--- Material shown ---
>> start
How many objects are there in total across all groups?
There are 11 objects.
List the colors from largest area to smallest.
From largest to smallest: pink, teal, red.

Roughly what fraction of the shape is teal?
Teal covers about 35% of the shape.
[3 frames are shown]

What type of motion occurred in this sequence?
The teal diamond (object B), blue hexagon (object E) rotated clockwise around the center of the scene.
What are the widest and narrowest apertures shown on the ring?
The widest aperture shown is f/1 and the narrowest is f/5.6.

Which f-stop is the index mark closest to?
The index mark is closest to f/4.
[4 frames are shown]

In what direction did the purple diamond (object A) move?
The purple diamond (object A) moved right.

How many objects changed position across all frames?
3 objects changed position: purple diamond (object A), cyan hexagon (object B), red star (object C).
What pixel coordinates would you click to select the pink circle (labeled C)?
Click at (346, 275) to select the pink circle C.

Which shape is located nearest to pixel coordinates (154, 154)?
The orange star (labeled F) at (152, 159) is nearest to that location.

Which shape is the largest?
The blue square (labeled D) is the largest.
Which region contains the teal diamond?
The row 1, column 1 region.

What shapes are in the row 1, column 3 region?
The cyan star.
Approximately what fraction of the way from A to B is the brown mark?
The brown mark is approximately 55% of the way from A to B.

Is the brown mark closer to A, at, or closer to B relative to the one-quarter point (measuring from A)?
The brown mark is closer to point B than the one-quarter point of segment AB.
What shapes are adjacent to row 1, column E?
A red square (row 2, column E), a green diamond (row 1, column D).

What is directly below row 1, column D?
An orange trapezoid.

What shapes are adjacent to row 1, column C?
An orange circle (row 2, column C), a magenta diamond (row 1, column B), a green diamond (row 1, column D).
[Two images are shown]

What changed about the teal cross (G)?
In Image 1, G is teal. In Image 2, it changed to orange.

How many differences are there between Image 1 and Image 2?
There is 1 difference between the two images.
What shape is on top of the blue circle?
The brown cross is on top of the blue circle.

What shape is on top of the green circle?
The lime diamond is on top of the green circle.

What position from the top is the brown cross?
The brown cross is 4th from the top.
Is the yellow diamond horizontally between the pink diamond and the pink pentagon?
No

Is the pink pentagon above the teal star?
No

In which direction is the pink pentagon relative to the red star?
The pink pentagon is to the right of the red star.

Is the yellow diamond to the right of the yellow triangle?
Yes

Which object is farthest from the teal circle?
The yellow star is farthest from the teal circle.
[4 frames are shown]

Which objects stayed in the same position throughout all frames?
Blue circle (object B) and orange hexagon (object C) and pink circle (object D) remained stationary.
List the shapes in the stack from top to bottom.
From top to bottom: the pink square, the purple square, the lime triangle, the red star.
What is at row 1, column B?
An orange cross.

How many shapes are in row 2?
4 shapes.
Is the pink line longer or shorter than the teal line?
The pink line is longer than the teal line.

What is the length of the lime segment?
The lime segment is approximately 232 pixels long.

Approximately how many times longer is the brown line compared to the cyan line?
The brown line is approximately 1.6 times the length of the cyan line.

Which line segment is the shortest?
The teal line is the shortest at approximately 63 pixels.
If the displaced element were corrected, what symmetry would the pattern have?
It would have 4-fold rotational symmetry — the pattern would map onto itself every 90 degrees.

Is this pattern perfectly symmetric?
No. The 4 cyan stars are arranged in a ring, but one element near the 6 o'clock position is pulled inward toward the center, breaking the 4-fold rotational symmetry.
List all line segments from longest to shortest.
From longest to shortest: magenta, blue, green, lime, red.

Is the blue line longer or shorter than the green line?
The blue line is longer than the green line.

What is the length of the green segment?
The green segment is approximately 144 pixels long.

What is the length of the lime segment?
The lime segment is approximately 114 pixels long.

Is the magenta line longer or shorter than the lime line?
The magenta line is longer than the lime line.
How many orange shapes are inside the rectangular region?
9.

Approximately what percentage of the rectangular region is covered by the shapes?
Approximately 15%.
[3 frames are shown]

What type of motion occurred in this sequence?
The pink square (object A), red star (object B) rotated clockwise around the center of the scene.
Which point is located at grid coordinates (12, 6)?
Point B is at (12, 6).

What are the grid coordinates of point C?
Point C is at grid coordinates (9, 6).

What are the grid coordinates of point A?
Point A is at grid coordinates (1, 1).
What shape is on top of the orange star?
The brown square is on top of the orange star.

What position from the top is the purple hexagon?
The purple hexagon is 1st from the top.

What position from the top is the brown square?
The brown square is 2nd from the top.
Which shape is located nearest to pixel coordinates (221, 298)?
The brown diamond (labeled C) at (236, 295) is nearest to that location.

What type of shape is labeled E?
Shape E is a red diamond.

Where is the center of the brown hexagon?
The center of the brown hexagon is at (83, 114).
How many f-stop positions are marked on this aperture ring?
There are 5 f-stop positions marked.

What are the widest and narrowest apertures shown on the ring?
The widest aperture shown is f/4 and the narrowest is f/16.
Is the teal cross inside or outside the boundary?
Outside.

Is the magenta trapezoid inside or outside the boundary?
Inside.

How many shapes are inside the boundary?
>> end
--- Instructions to follow ---
Extract the data exactly as given.

--- Written response ---
How many objects are there in total across all groups?
There are 11 objects.
List the colors from largest area to smallest.
From largest to smallest: pink, teal, red.

Roughly what fraction of the shape is teal?
Teal covers about 35% of the shape.
[3 frames are shown]

What type of motion occurred in this sequence?
The teal diamond (object B), blue hexagon (object E) rotated clockwise around the center of the scene.
What are the widest and narrowest apertures shown on the ring?
The widest aperture shown is f/1 and the narrowest is f/5.6.

Which f-stop is the index mark closest to?
The index mark is closest to f/4.
[4 frames are shown]

In what direction did the purple diamond (object A) move?
The purple diamond (object A) moved right.

How many objects changed position across all frames?
3 objects changed position: purple diamond (object A), cyan hexagon (object B), red star (object C).
What pixel coordinates would you click to select the pink circle (labeled C)?
Click at (346, 275) to select the pink circle C.

Which shape is located nearest to pixel coordinates (154, 154)?
The orange star (labeled F) at (152, 159) is nearest to that location.

Which shape is the largest?
The blue square (labeled D) is the largest.
Which region contains the teal diamond?
The row 1, column 1 region.

What shapes are in the row 1, column 3 region?
The cyan star.
Approximately what fraction of the way from A to B is the brown mark?
The brown mark is approximately 55% of the way from A to B.

Is the brown mark closer to A, at, or closer to B relative to the one-quarter point (measuring from A)?
The brown mark is closer to point B than the one-quarter point of segment AB.
What shapes are adjacent to row 1, column E?
A red square (row 2, column E), a green diamond (row 1, column D).

What is directly below row 1, column D?
An orange trapezoid.

What shapes are adjacent to row 1, column C?
An orange circle (row 2, column C), a magenta diamond (row 1, column B), a green diamond (row 1, column D).
[Two images are shown]

What changed about the teal cross (G)?
In Image 1, G is teal. In Image 2, it changed to orange.

How many differences are there between Image 1 and Image 2?
There is 1 difference between the two images.
What shape is on top of the blue circle?
The brown cross is on top of the blue circle.

What shape is on top of the green circle?
The lime diamond is on top of the green circle.

What position from the top is the brown cross?
The brown cross is 4th from the top.
Is the yellow diamond horizontally between the pink diamond and the pink pentagon?
No

Is the pink pentagon above the teal star?
No

In which direction is the pink pentagon relative to the red star?
The pink pentagon is to the right of the red star.

Is the yellow diamond to the right of the yellow triangle?
Yes

Which object is farthest from the teal circle?
The yellow star is farthest from the teal circle.
[4 frames are shown]

Which objects stayed in the same position throughout all frames?
Blue circle (object B) and orange hexagon (object C) and pink circle (object D) remained stationary.
List the shapes in the stack from top to bottom.
From top to bottom: the pink square, the purple square, the lime triangle, the red star.
What is at row 1, column B?
An orange cross.

How many shapes are in row 2?
4 shapes.
Is the pink line longer or shorter than the teal line?
The pink line is longer than the teal line.

What is the length of the lime segment?
The lime segment is approximately 232 pixels long.

Approximately how many times longer is the brown line compared to the cyan line?
The brown line is approximately 1.6 times the length of the cyan line.

Which line segment is the shortest?
The teal line is the shortest at approximately 63 pixels.
If the displaced element were corrected, what symmetry would the pattern have?
It would have 4-fold rotational symmetry — the pattern would map onto itself every 90 degrees.

Is this pattern perfectly symmetric?
No. The 4 cyan stars are arranged in a ring, but one element near the 6 o'clock position is pulled inward toward the center, breaking the 4-fold rotational symmetry.
List all line segments from longest to shortest.
From longest to shortest: magenta, blue, green, lime, red.

Is the blue line longer or shorter than the green line?
The blue line is longer than the green line.

What is the length of the green segment?
The green segment is approximately 144 pixels long.

What is the length of the lime segment?
The lime segment is approximately 114 pixels long.

Is the magenta line longer or shorter than the lime line?
The magenta line is longer than the lime line.
How many orange shapes are inside the rectangular region?
9.

Approximately what percentage of the rectangular region is covered by the shapes?
Approximately 15%.
[3 frames are shown]

What type of motion occurred in this sequence?
The pink square (object A), red star (object B) rotated clockwise around the center of the scene.
Which point is located at grid coordinates (12, 6)?
Point B is at (12, 6).

What are the grid coordinates of point C?
Point C is at grid coordinates (9, 6).

What are the grid coordinates of point A?
Point A is at grid coordinates (1, 1).
What shape is on top of the orange star?
The brown square is on top of the orange star.

What position from the top is the purple hexagon?
The purple hexagon is 1st from the top.

What position from the top is the brown square?
The brown square is 2nd from the top.
Which shape is located nearest to pixel coordinates (221, 298)?
The brown diamond (labeled C) at (236, 295) is nearest to that location.

What type of shape is labeled E?
Shape E is a red diamond.

Where is the center of the brown hexagon?
The center of the brown hexagon is at (83, 114).
How many f-stop positions are marked on this aperture ring?
There are 5 f-stop positions marked.

What are the widest and narrowest apertures shown on the ring?
The widest aperture shown is f/4 and the narrowest is f/16.
Is the teal cross inside or outside the boundary?
Outside.

Is the magenta trapezoid inside or outside the boundary?
Inside.

How many shapes are inside the boundary?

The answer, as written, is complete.